Start
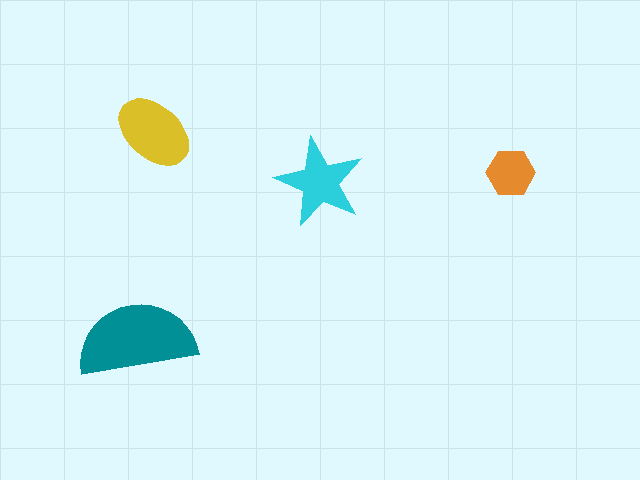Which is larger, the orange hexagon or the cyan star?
The cyan star.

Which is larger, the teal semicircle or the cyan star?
The teal semicircle.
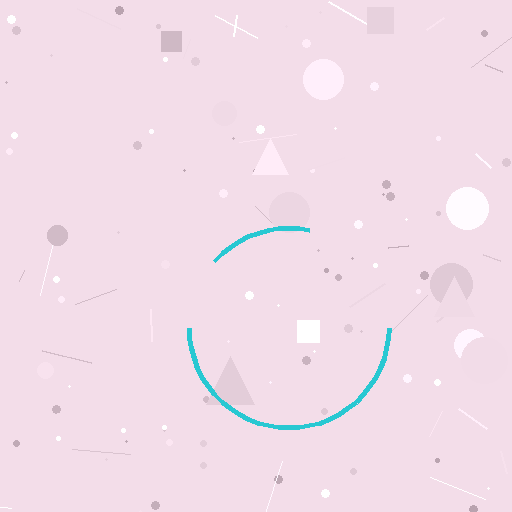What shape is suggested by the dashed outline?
The dashed outline suggests a circle.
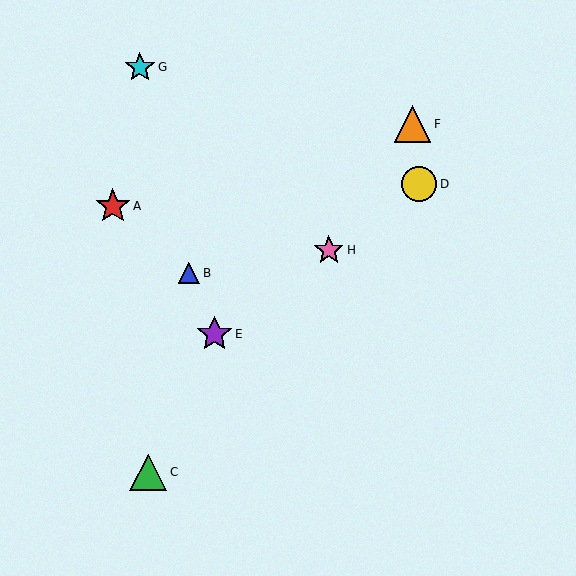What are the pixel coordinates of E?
Object E is at (215, 334).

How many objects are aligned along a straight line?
3 objects (D, E, H) are aligned along a straight line.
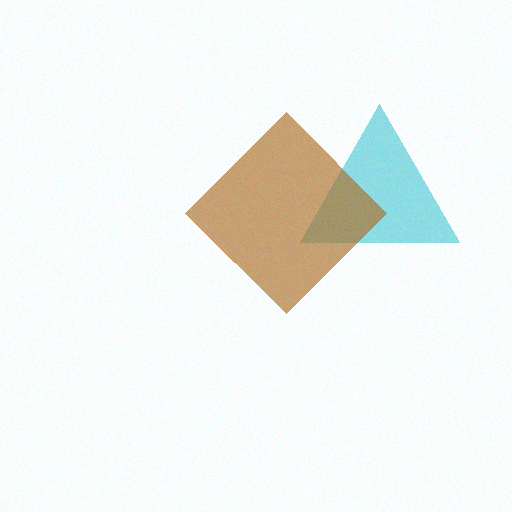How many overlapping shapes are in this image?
There are 2 overlapping shapes in the image.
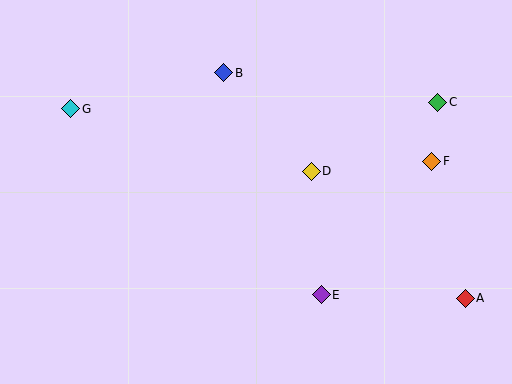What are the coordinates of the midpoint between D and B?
The midpoint between D and B is at (267, 122).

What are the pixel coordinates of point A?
Point A is at (465, 298).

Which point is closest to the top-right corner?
Point C is closest to the top-right corner.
End
Locate "What are the pixel coordinates of E?" in the entries above. Copy, exactly and only, the lines from that line to the end, leaving out the pictures.

**FULL RESPONSE**
What are the pixel coordinates of E?
Object E is at (215, 334).

How many objects are aligned along a straight line?
3 objects (D, E, H) are aligned along a straight line.
How many overlapping shapes are in this image?
There are 2 overlapping shapes in the image.
What are the coordinates of the midpoint between D and B?
The midpoint between D and B is at (267, 122).

What are the pixel coordinates of point A?
Point A is at (465, 298).

Which point is closest to the top-right corner?
Point C is closest to the top-right corner.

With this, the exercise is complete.